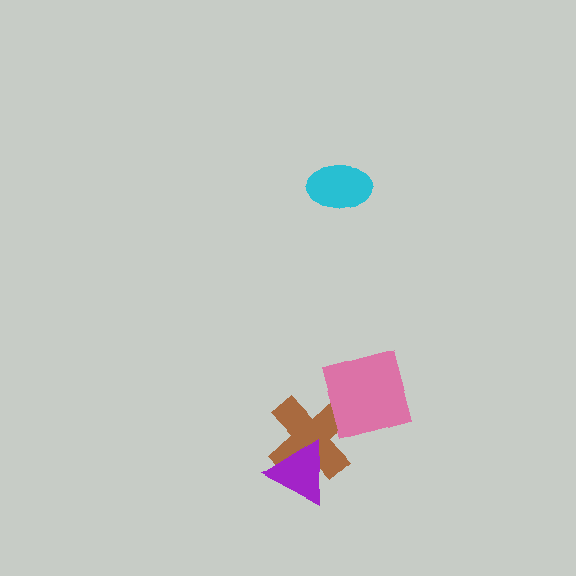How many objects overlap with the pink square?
1 object overlaps with the pink square.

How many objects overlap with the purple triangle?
1 object overlaps with the purple triangle.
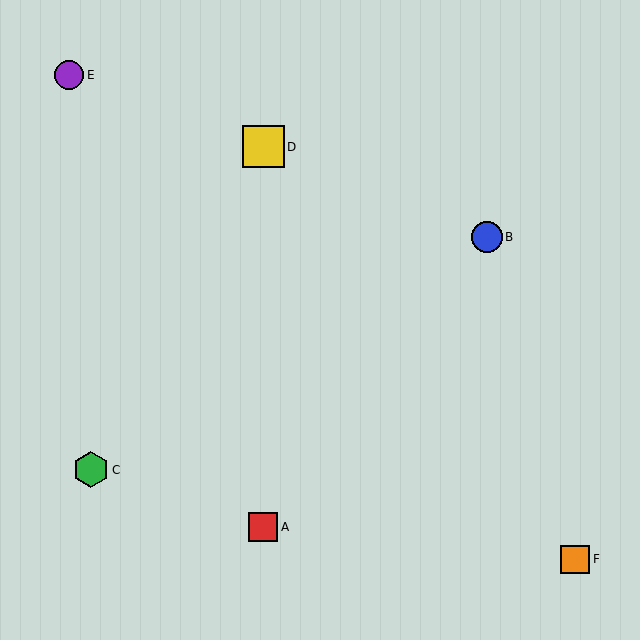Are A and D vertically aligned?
Yes, both are at x≈263.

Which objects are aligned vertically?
Objects A, D are aligned vertically.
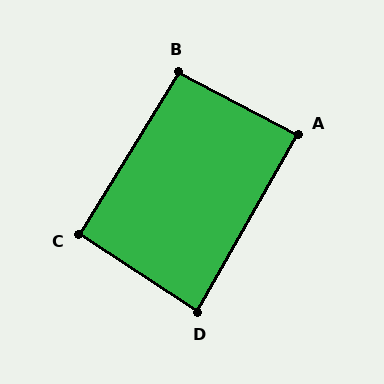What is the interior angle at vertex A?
Approximately 88 degrees (acute, close to a right angle).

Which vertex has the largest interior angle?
B, at approximately 94 degrees.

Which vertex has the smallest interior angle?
D, at approximately 86 degrees.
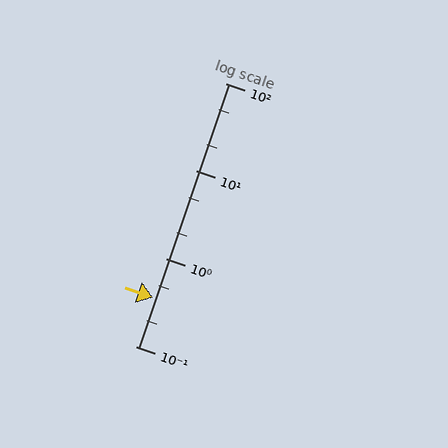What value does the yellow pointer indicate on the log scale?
The pointer indicates approximately 0.36.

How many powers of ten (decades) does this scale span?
The scale spans 3 decades, from 0.1 to 100.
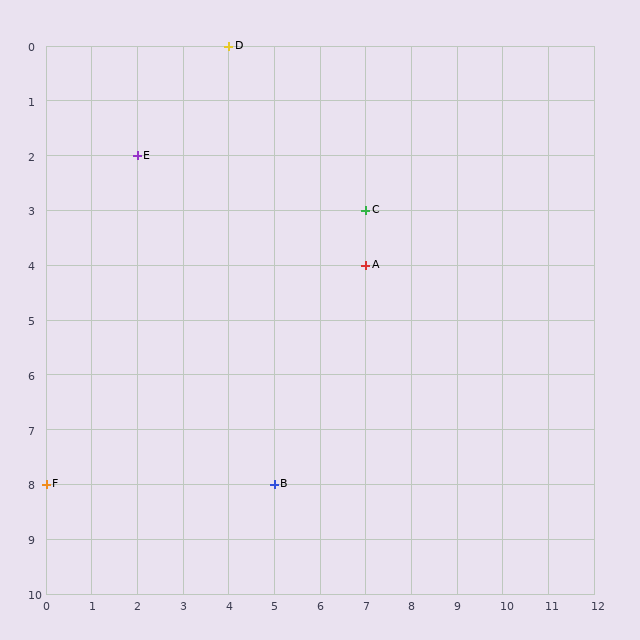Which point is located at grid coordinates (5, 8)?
Point B is at (5, 8).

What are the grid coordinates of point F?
Point F is at grid coordinates (0, 8).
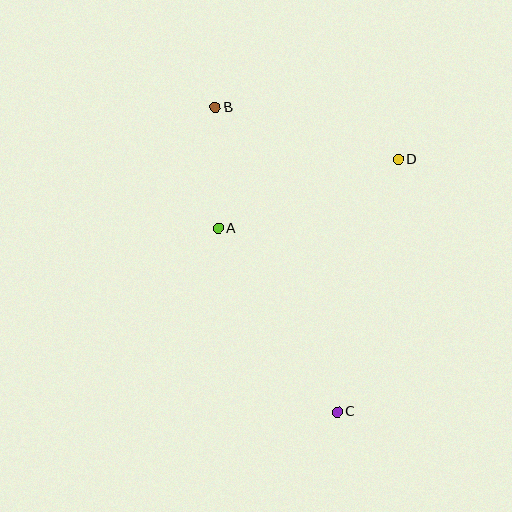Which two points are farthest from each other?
Points B and C are farthest from each other.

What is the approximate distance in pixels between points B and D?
The distance between B and D is approximately 190 pixels.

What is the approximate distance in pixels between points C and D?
The distance between C and D is approximately 260 pixels.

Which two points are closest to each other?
Points A and B are closest to each other.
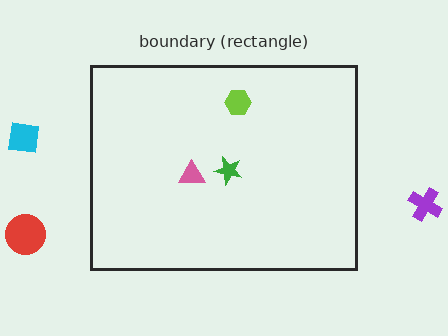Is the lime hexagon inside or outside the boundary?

---*---

• _Request_
Extract the text of all the records above verbatim, excluding pictures.

• _Worked solution_
How many objects overlap with the pink square?
1 object overlaps with the pink square.

How many objects overlap with the purple triangle?
1 object overlaps with the purple triangle.
Are A and D vertically aligned?
Yes, both are at x≈263.

Which objects are aligned vertically?
Objects A, D are aligned vertically.
What is the interior angle at vertex A?
Approximately 88 degrees (acute, close to a right angle).

Which vertex has the largest interior angle?
B, at approximately 94 degrees.

Which vertex has the smallest interior angle?
D, at approximately 86 degrees.
What value does the yellow pointer indicate on the log scale?
The pointer indicates approximately 0.36.

How many powers of ten (decades) does this scale span?
The scale spans 3 decades, from 0.1 to 100.
Which point is located at grid coordinates (5, 8)?
Point B is at (5, 8).

What are the grid coordinates of point F?
Point F is at grid coordinates (0, 8).
Which two points are farthest from each other?
Points B and C are farthest from each other.

What is the approximate distance in pixels between points B and D?
The distance between B and D is approximately 190 pixels.

What is the approximate distance in pixels between points C and D?
The distance between C and D is approximately 260 pixels.

Which two points are closest to each other?
Points A and B are closest to each other.
Is the lime hexagon inside or outside the boundary?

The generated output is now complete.